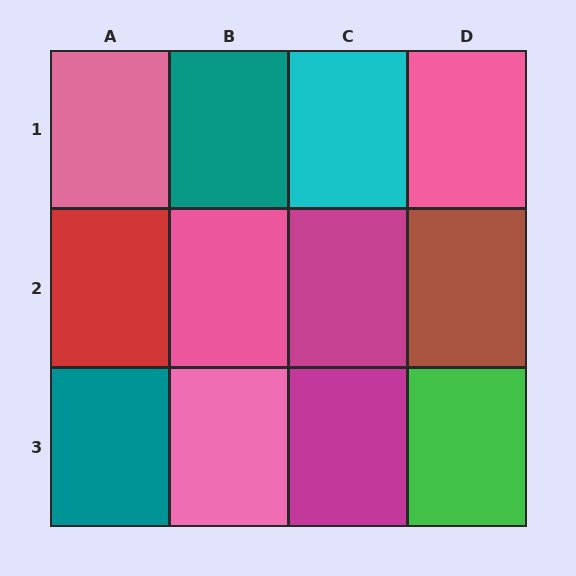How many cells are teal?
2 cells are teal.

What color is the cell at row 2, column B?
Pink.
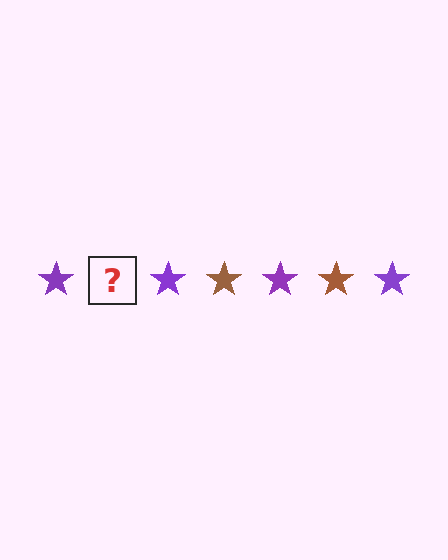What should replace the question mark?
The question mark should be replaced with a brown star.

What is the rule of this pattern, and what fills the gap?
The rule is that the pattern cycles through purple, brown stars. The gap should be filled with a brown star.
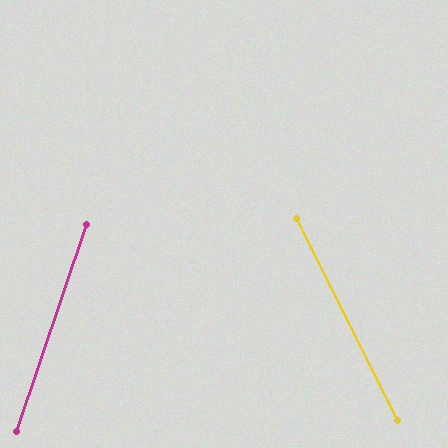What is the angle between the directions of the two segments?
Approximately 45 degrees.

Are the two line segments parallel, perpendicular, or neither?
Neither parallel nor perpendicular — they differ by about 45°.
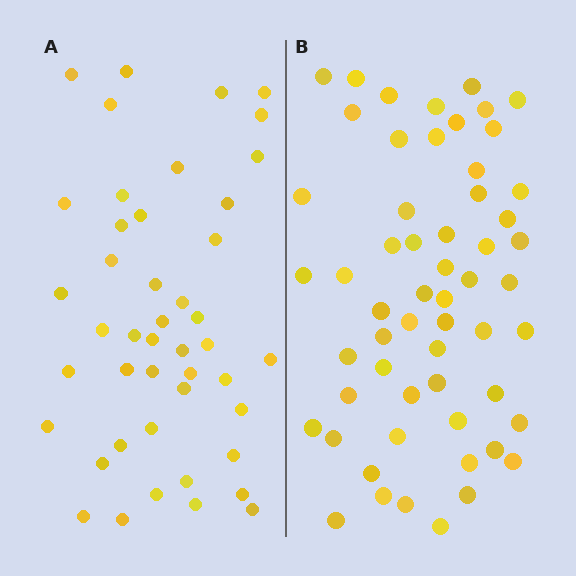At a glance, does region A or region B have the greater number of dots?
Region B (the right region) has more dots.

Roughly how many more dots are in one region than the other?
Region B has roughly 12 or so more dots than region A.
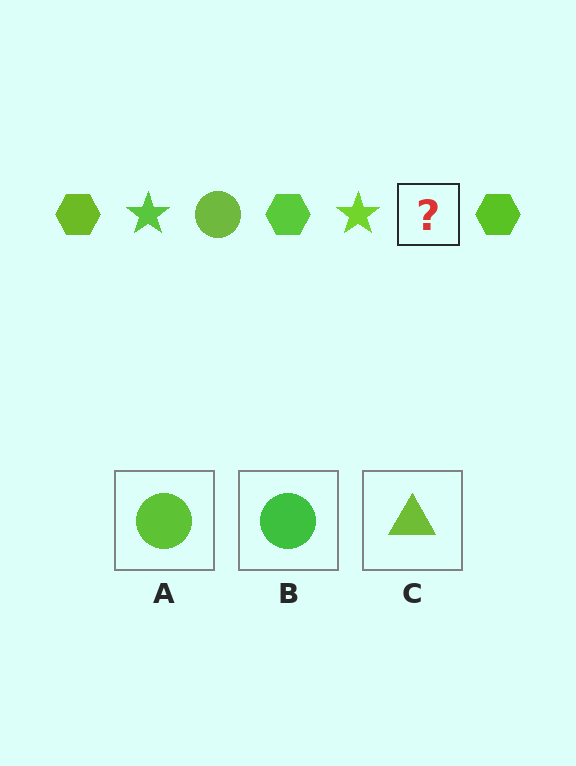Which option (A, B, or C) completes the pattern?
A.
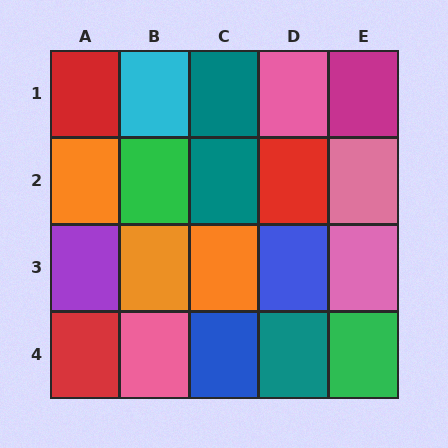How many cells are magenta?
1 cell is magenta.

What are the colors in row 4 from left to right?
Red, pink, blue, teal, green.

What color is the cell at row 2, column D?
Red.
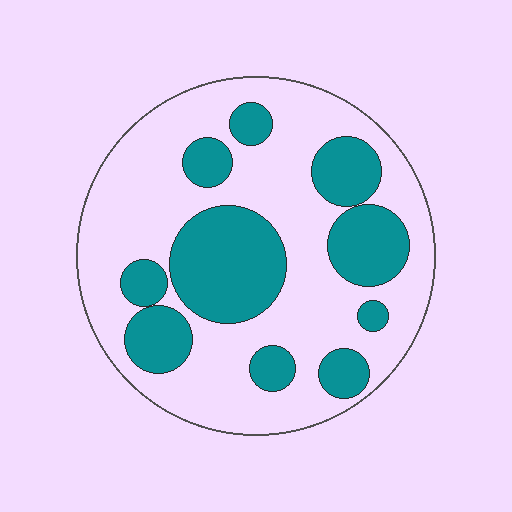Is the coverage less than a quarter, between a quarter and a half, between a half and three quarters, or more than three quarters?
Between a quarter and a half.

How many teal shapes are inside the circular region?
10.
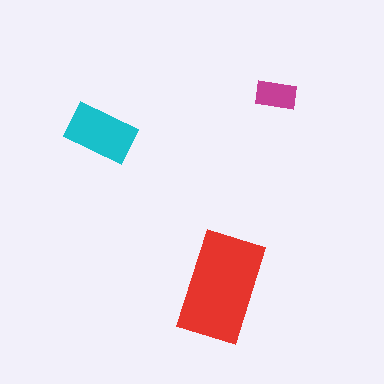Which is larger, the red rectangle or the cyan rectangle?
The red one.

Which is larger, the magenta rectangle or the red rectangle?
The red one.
---
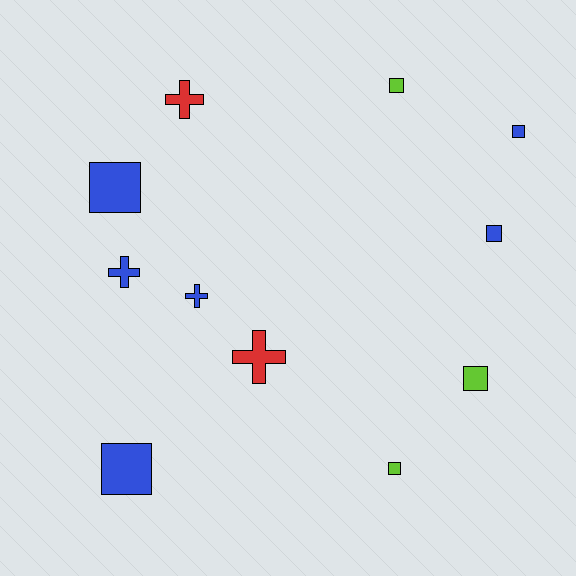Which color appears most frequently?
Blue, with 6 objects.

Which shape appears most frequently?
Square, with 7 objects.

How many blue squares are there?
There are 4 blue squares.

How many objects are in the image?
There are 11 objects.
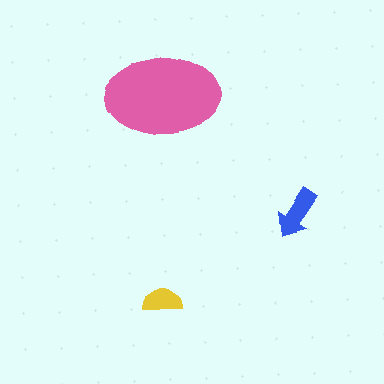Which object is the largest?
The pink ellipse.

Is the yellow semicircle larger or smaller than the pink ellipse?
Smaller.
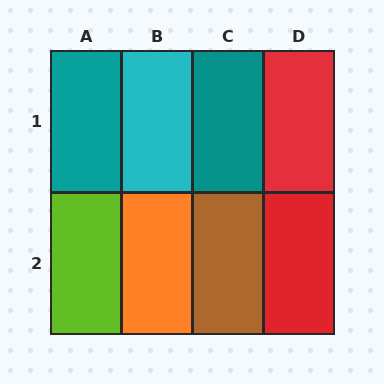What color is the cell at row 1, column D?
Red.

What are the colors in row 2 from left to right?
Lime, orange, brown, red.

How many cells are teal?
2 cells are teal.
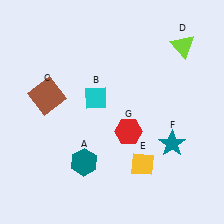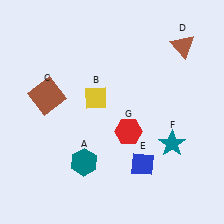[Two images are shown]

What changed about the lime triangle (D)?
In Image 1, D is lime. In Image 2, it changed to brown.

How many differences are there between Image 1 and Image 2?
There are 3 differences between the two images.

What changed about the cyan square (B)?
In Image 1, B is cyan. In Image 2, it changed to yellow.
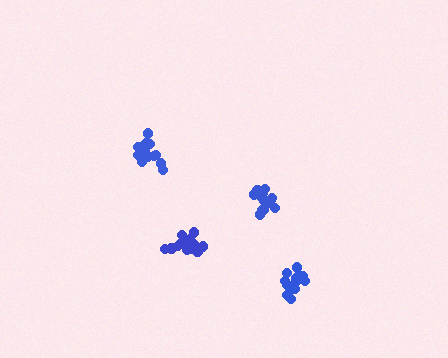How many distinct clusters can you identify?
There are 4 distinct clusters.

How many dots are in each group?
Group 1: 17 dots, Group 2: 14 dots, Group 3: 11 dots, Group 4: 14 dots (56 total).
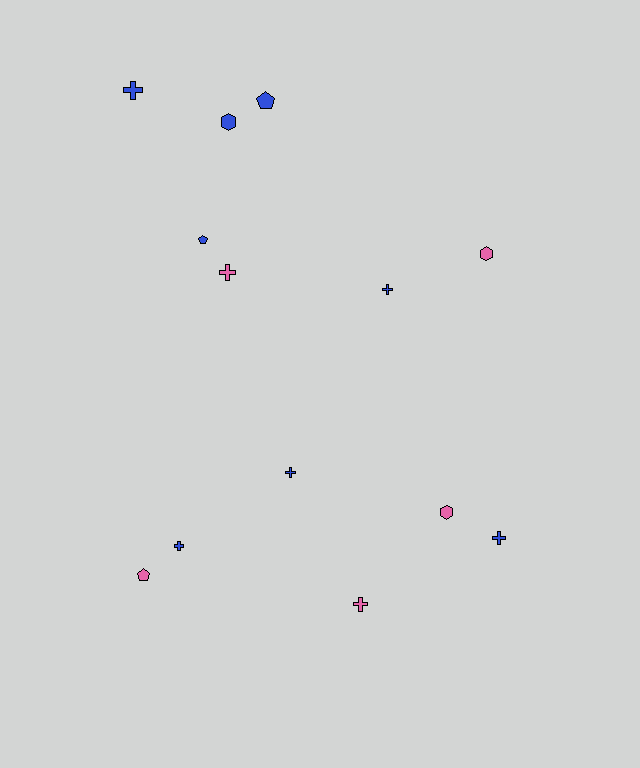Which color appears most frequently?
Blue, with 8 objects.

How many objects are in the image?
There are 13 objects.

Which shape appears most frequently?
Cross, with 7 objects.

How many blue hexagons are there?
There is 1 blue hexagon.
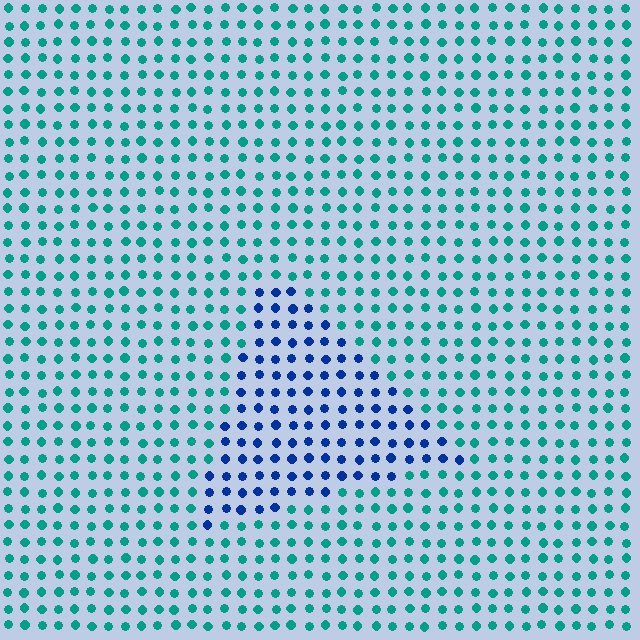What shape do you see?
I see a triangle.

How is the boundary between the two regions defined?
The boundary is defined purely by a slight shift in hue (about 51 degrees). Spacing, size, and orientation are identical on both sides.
* * *
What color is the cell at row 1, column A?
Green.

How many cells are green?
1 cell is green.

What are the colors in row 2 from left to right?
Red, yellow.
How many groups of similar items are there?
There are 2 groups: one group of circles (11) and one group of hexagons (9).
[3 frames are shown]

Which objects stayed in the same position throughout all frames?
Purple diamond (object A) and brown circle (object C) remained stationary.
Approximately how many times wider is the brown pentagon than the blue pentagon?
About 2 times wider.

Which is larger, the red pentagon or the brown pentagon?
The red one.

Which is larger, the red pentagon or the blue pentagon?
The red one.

» ABOUT THIS EXERCISE: Reproduce the lines of the entries above from the one with "What color is the cell at row 1, column A?" to the one with "[3 frames are shown]", both included, exactly and without any other line.

» THE ANSWER:
What color is the cell at row 1, column A?
Green.

How many cells are green?
1 cell is green.

What are the colors in row 2 from left to right?
Red, yellow.
How many groups of similar items are there?
There are 2 groups: one group of circles (11) and one group of hexagons (9).
[3 frames are shown]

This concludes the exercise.